**Set task**
Copy out exactly the lines from the one containing "What is the" through the end of the records, and no pictures.
***** Data records *****
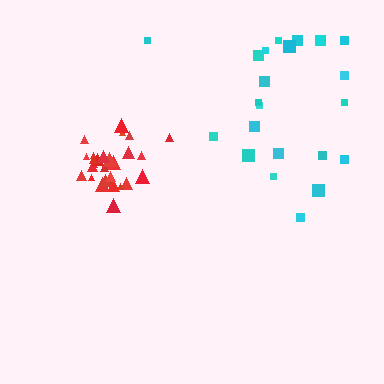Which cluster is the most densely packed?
Red.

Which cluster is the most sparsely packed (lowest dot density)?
Cyan.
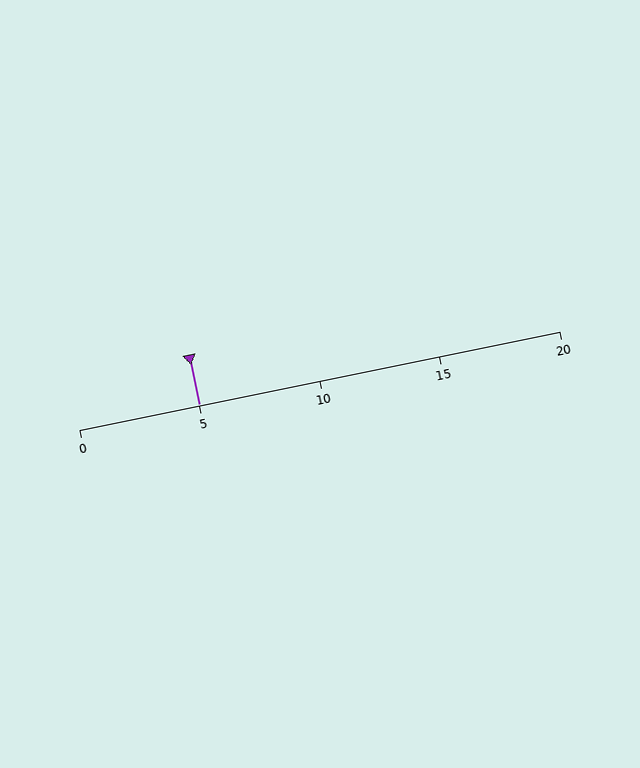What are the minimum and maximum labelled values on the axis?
The axis runs from 0 to 20.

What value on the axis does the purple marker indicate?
The marker indicates approximately 5.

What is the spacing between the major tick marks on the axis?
The major ticks are spaced 5 apart.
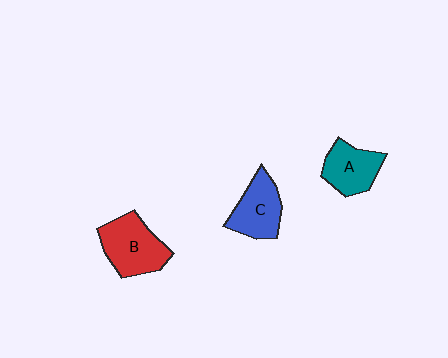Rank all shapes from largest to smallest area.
From largest to smallest: B (red), C (blue), A (teal).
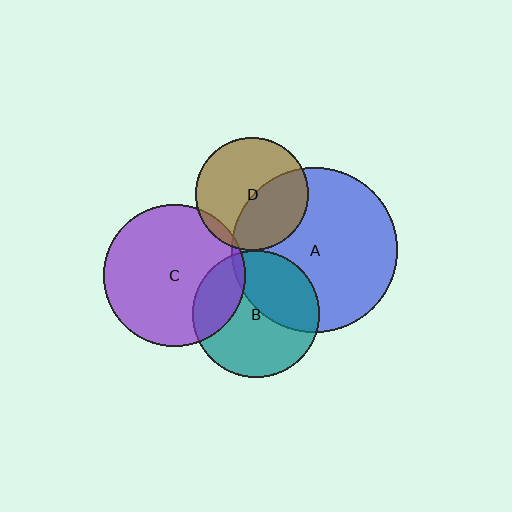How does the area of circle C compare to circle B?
Approximately 1.3 times.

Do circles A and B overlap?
Yes.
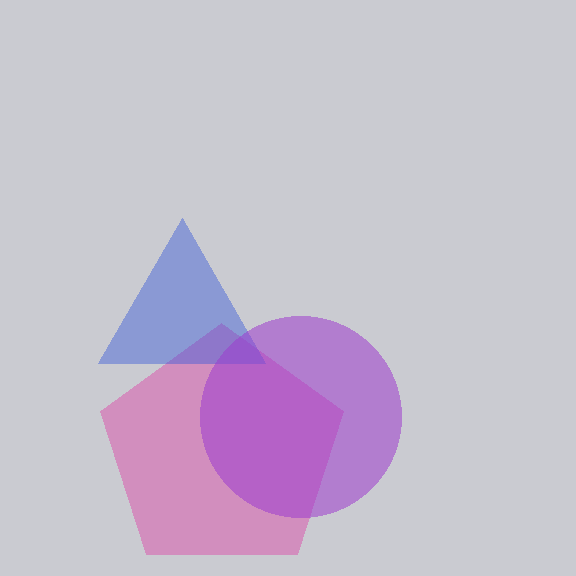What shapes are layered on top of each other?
*****
**Response for this exercise**
What is the spacing between the major tick marks on the axis?
The major ticks are spaced 5 apart.
Rank all shapes from largest to smallest area.
From largest to smallest: B (red), C (blue), A (teal).
How does the area of circle C compare to circle B?
Approximately 1.3 times.

Do circles A and B overlap?
Yes.
What shapes are layered on top of each other?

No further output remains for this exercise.